## Do this
Copy out the listing that follows, exact in every word, and skip the images.

---------- Available data

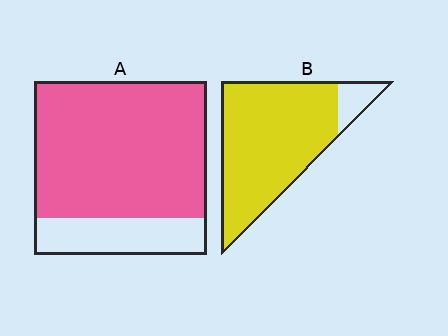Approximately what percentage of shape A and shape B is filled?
A is approximately 80% and B is approximately 90%.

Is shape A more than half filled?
Yes.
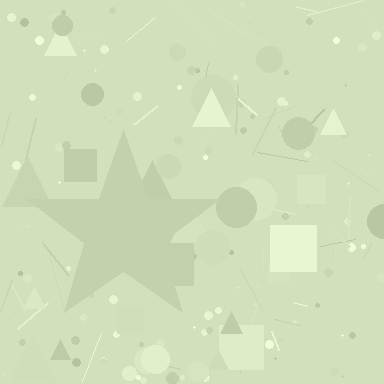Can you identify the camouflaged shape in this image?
The camouflaged shape is a star.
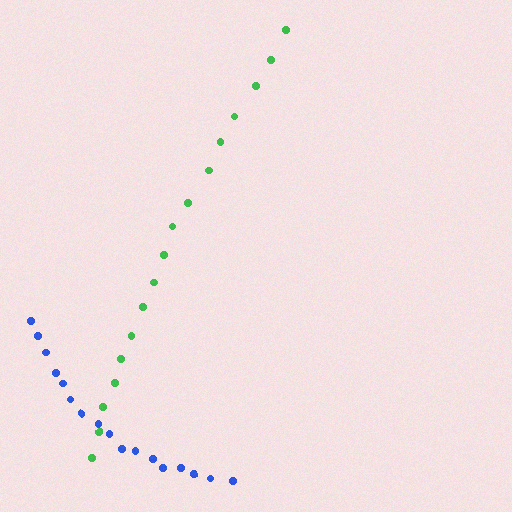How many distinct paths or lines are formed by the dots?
There are 2 distinct paths.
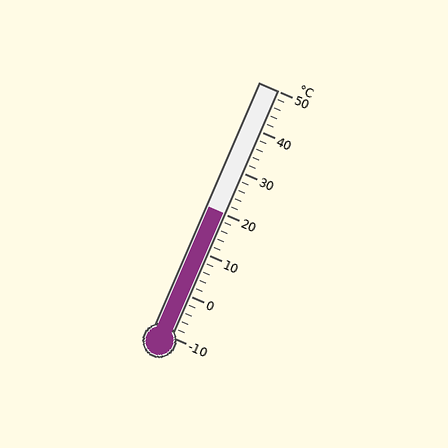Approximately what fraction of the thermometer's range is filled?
The thermometer is filled to approximately 50% of its range.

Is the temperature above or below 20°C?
The temperature is at 20°C.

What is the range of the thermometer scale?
The thermometer scale ranges from -10°C to 50°C.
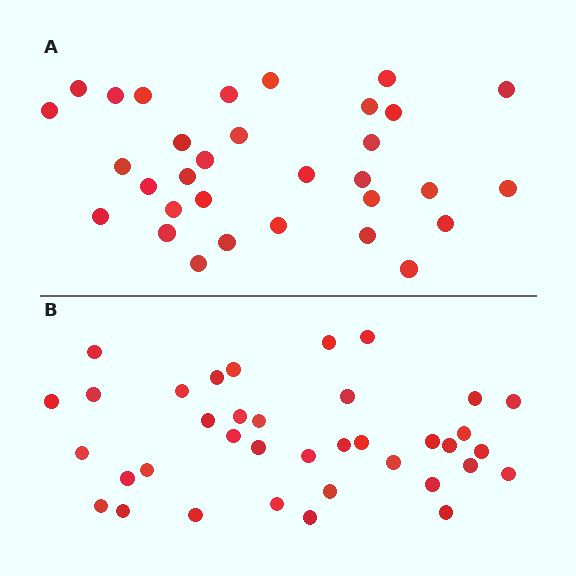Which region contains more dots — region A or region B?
Region B (the bottom region) has more dots.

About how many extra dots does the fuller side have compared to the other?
Region B has about 5 more dots than region A.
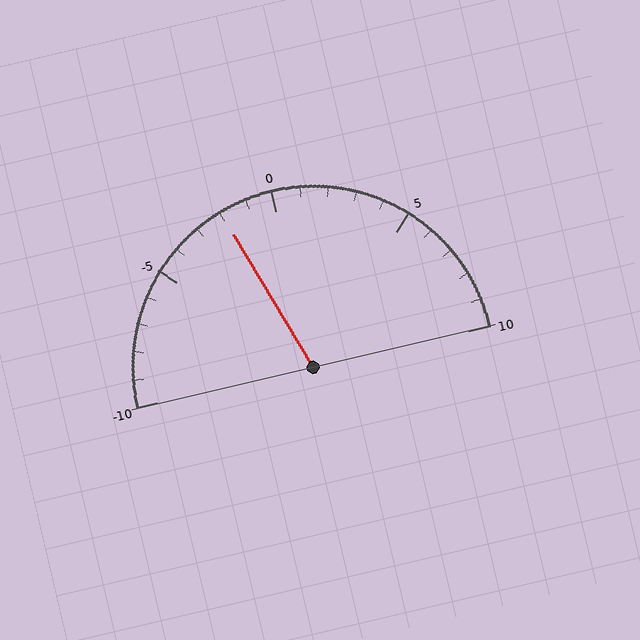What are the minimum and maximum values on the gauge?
The gauge ranges from -10 to 10.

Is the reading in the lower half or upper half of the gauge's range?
The reading is in the lower half of the range (-10 to 10).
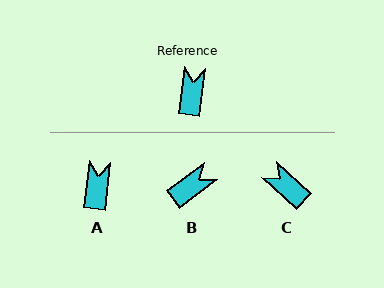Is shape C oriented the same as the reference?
No, it is off by about 54 degrees.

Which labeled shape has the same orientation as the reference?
A.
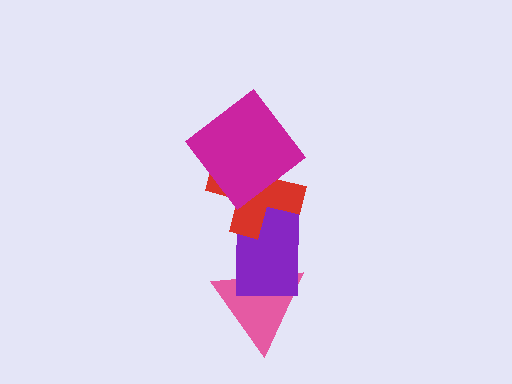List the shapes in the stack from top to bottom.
From top to bottom: the magenta diamond, the red cross, the purple rectangle, the pink triangle.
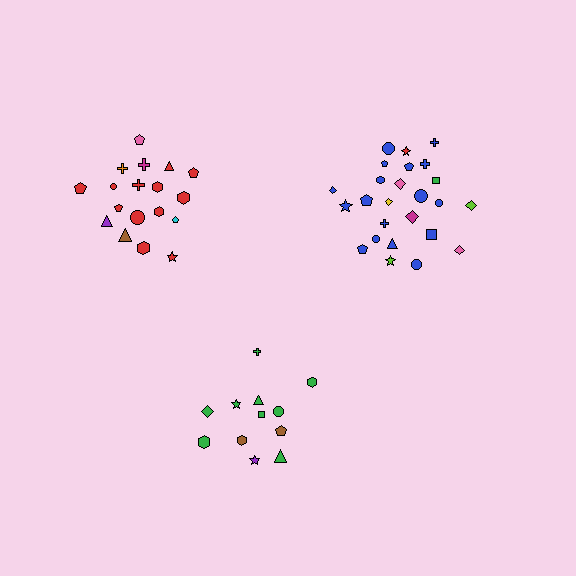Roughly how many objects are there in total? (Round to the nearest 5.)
Roughly 55 objects in total.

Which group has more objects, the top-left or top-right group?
The top-right group.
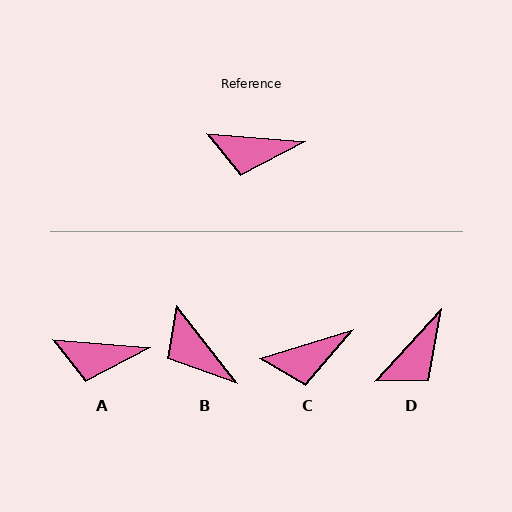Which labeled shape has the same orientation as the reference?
A.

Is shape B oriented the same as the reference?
No, it is off by about 47 degrees.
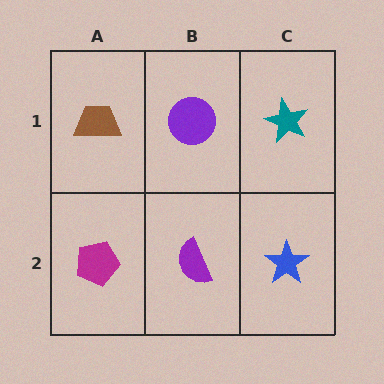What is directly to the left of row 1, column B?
A brown trapezoid.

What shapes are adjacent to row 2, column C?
A teal star (row 1, column C), a purple semicircle (row 2, column B).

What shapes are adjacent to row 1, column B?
A purple semicircle (row 2, column B), a brown trapezoid (row 1, column A), a teal star (row 1, column C).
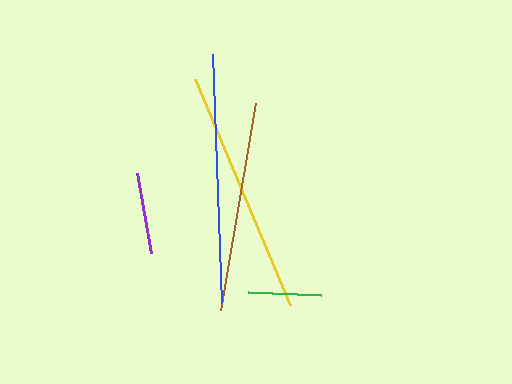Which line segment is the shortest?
The green line is the shortest at approximately 73 pixels.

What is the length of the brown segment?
The brown segment is approximately 210 pixels long.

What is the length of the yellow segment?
The yellow segment is approximately 245 pixels long.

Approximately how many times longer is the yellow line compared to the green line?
The yellow line is approximately 3.4 times the length of the green line.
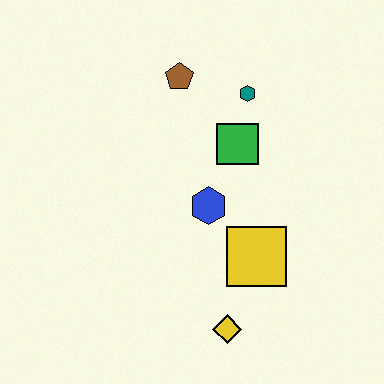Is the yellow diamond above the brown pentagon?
No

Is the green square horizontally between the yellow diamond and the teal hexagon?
Yes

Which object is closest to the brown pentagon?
The teal hexagon is closest to the brown pentagon.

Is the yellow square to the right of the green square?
Yes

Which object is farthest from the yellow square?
The brown pentagon is farthest from the yellow square.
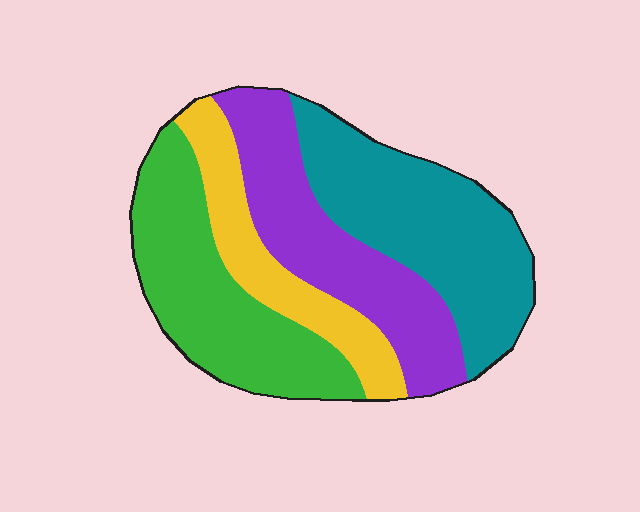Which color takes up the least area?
Yellow, at roughly 15%.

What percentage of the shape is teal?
Teal takes up between a sixth and a third of the shape.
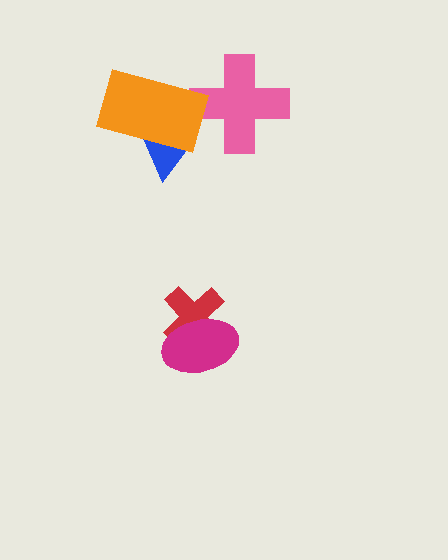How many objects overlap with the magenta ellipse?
1 object overlaps with the magenta ellipse.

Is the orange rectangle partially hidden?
No, no other shape covers it.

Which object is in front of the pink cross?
The orange rectangle is in front of the pink cross.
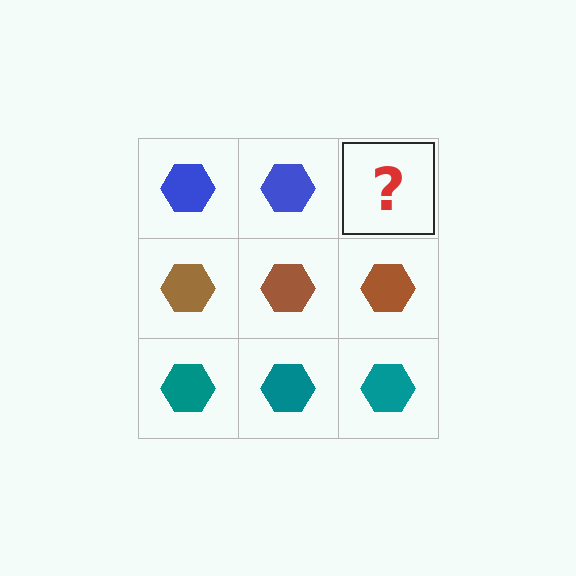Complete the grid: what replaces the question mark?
The question mark should be replaced with a blue hexagon.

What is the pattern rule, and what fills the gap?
The rule is that each row has a consistent color. The gap should be filled with a blue hexagon.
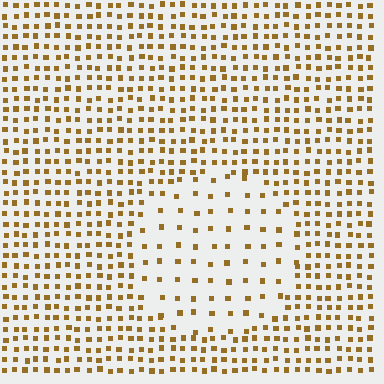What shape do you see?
I see a circle.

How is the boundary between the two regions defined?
The boundary is defined by a change in element density (approximately 2.6x ratio). All elements are the same color, size, and shape.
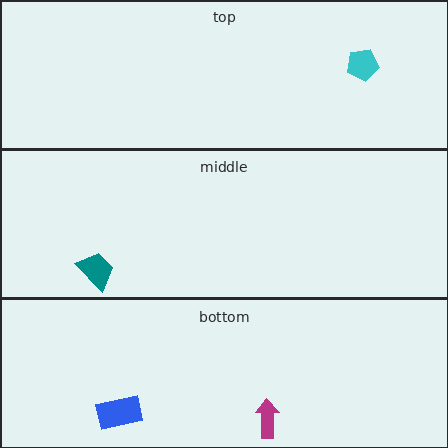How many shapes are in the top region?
1.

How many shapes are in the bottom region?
2.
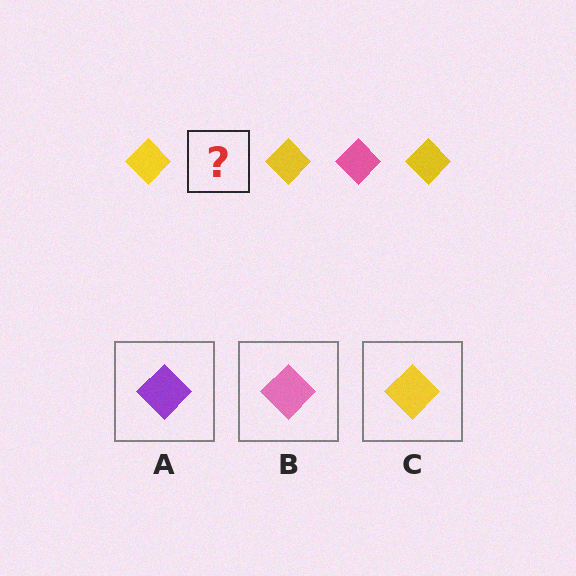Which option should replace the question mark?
Option B.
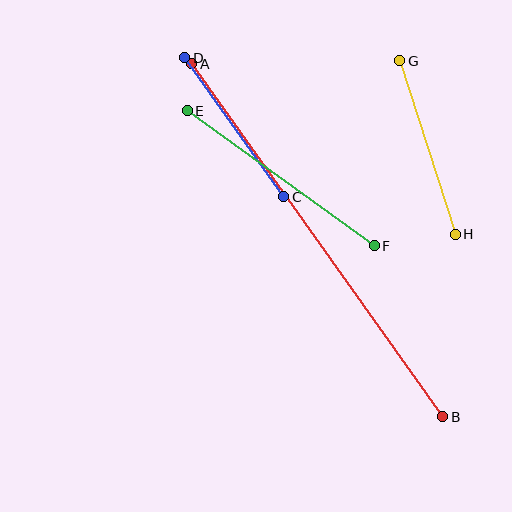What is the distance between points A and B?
The distance is approximately 433 pixels.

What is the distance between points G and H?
The distance is approximately 182 pixels.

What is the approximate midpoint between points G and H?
The midpoint is at approximately (428, 148) pixels.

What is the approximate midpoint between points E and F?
The midpoint is at approximately (281, 178) pixels.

--------------------

## Written response
Approximately what percentage of shape A and shape B is filled?
A is approximately 80% and B is approximately 90%.

Is shape A more than half filled?
Yes.
Can you identify the camouflaged shape in this image?
The camouflaged shape is a star.
How many distinct paths or lines are formed by the dots?
There are 2 distinct paths.
Approximately what fraction of the thermometer's range is filled?
The thermometer is filled to approximately 50% of its range.

Is the temperature above or below 20°C?
The temperature is at 20°C.

What is the range of the thermometer scale?
The thermometer scale ranges from -10°C to 50°C.
Which region contains more dots — region A or region B?
Region B (the bottom region) has more dots.

About how many extra dots does the fuller side have compared to the other?
Region B has about 5 more dots than region A.
What are the minimum and maximum values on the gauge?
The gauge ranges from -10 to 10.

Is the reading in the lower half or upper half of the gauge's range?
The reading is in the lower half of the range (-10 to 10).
Is shape C oriented the same as the reference?
No, it is off by about 54 degrees.

Which labeled shape has the same orientation as the reference?
A.
List the shapes in the stack from top to bottom.
From top to bottom: the magenta diamond, the red cross, the purple rectangle, the pink triangle.
Roughly how many objects are there in total? (Round to the nearest 5.)
Roughly 55 objects in total.

Which group has more objects, the top-left or top-right group?
The top-right group.
Which labeled shape has the same orientation as the reference?
A.

Is shape B oriented the same as the reference?
No, it is off by about 47 degrees.
What is directly to the left of row 1, column B?
A brown trapezoid.

What shapes are adjacent to row 2, column C?
A teal star (row 1, column C), a purple semicircle (row 2, column B).

What shapes are adjacent to row 1, column B?
A purple semicircle (row 2, column B), a brown trapezoid (row 1, column A), a teal star (row 1, column C).
Which line segment is the shortest?
The green line is the shortest at approximately 73 pixels.

What is the length of the brown segment?
The brown segment is approximately 210 pixels long.

What is the length of the yellow segment?
The yellow segment is approximately 245 pixels long.

Approximately how many times longer is the yellow line compared to the green line?
The yellow line is approximately 3.4 times the length of the green line.
Is the yellow diamond above the brown pentagon?
No

Is the green square horizontally between the yellow diamond and the teal hexagon?
Yes

Which object is closest to the brown pentagon?
The teal hexagon is closest to the brown pentagon.

Is the yellow square to the right of the green square?
Yes

Which object is farthest from the yellow square?
The brown pentagon is farthest from the yellow square.
Which color takes up the least area?
Yellow, at roughly 15%.

What percentage of the shape is teal?
Teal takes up between a sixth and a third of the shape.
How many objects overlap with the magenta ellipse?
1 object overlaps with the magenta ellipse.

Is the orange rectangle partially hidden?
No, no other shape covers it.

Which object is in front of the pink cross?
The orange rectangle is in front of the pink cross.
Complete the grid: what replaces the question mark?
The question mark should be replaced with a blue hexagon.

What is the pattern rule, and what fills the gap?
The rule is that each row has a consistent color. The gap should be filled with a blue hexagon.
What shape do you see?
I see a circle.

How is the boundary between the two regions defined?
The boundary is defined by a change in element density (approximately 2.6x ratio). All elements are the same color, size, and shape.
How many shapes are in the top region?
1.

How many shapes are in the bottom region?
2.
Which option should replace the question mark?
Option B.
What is the distance between points A and B?
The distance is approximately 433 pixels.

What is the distance between points G and H?
The distance is approximately 182 pixels.

What is the approximate midpoint between points G and H?
The midpoint is at approximately (428, 148) pixels.

What is the approximate midpoint between points E and F?
The midpoint is at approximately (281, 178) pixels.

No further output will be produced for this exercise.